[SHORT EXERCISE]:
Search the records for the word "shown" and pick out every line that has it.

[DATASET ENTRIES]:
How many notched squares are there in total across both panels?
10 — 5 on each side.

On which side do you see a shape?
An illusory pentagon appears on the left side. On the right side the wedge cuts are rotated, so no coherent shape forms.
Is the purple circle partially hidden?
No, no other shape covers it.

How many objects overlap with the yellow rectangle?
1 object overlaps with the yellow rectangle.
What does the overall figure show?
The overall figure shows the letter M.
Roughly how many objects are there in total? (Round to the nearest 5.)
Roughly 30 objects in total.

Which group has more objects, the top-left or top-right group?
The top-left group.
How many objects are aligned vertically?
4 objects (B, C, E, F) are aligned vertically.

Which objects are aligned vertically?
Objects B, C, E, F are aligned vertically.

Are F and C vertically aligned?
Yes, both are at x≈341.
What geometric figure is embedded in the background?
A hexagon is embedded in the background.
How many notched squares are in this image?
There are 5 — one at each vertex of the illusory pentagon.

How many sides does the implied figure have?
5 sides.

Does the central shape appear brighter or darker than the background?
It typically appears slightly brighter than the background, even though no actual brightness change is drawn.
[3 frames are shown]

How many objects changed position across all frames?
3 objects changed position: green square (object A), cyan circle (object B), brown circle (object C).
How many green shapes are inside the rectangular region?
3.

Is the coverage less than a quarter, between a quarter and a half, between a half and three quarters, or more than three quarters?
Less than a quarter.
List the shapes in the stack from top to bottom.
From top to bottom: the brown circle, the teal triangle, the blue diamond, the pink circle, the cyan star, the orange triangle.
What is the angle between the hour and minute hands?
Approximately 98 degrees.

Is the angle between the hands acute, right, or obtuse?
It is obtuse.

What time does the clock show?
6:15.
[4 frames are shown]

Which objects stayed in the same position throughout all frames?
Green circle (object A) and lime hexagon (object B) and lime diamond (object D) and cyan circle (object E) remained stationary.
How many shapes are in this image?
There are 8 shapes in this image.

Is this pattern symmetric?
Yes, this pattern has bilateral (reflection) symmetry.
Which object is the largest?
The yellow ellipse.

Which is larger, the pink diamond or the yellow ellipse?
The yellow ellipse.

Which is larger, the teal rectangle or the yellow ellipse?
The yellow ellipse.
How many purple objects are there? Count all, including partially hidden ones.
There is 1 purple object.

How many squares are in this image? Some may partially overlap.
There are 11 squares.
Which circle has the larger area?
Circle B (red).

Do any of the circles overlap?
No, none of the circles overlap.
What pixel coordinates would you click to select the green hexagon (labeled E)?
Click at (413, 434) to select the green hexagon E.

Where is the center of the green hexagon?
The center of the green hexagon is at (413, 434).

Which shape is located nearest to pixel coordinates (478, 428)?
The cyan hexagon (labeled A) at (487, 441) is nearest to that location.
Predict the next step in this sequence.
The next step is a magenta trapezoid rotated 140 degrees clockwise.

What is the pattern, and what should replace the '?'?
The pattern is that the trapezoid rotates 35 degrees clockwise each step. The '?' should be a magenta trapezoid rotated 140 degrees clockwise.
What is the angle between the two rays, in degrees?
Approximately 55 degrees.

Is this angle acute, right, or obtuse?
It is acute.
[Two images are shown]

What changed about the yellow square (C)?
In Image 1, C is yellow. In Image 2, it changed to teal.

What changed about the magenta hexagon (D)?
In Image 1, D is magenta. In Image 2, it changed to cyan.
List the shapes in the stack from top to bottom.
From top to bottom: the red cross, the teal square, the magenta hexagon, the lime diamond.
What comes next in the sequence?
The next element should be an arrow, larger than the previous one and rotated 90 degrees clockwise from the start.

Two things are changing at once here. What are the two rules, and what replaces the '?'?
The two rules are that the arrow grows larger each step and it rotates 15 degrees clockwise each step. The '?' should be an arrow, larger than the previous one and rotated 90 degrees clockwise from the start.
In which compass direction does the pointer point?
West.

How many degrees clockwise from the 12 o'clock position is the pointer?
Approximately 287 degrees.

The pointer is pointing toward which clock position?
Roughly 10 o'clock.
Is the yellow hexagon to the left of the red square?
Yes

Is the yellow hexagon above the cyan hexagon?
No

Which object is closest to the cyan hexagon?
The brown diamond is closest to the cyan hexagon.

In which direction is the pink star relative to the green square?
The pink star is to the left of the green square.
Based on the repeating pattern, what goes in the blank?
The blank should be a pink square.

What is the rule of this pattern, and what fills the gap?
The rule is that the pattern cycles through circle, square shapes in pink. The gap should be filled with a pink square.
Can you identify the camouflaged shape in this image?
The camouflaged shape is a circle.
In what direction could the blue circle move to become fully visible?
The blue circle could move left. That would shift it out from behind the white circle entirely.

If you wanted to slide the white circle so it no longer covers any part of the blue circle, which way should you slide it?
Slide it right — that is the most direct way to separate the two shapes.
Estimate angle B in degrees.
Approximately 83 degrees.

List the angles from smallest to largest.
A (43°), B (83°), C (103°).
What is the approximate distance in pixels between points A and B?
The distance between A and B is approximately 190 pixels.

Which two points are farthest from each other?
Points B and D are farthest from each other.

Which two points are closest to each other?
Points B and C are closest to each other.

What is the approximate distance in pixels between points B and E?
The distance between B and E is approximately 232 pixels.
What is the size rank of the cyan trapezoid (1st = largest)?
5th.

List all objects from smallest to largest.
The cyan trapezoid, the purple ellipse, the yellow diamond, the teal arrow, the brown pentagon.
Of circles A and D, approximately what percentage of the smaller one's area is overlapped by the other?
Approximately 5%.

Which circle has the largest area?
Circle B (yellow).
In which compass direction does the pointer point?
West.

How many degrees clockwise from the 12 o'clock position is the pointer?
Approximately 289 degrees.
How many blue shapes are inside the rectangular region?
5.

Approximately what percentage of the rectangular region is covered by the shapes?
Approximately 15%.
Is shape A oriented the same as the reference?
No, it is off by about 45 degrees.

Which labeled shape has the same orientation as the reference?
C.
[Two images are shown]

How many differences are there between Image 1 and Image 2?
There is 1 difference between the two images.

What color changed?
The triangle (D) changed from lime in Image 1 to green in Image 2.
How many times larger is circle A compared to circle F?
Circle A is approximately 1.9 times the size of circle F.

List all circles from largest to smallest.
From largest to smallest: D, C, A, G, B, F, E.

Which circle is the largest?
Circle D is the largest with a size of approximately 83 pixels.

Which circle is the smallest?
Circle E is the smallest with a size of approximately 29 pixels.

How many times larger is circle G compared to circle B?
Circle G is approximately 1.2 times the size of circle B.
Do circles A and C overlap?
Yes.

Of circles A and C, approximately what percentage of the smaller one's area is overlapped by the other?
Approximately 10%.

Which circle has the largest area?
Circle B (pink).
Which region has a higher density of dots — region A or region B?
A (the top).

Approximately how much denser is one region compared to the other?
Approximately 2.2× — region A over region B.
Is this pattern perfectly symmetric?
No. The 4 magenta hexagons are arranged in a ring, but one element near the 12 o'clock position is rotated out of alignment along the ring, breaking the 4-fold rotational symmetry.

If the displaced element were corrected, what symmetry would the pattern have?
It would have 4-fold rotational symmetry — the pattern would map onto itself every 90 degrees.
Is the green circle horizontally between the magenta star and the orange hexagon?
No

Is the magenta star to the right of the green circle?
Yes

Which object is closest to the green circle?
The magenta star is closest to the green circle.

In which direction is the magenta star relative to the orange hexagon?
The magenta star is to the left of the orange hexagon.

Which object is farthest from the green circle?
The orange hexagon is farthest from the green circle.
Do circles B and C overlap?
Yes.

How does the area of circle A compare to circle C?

[EXERCISE RESULT]:
[3 frames are shown]
[4 frames are shown]
[Two images are shown]
[Two images are shown]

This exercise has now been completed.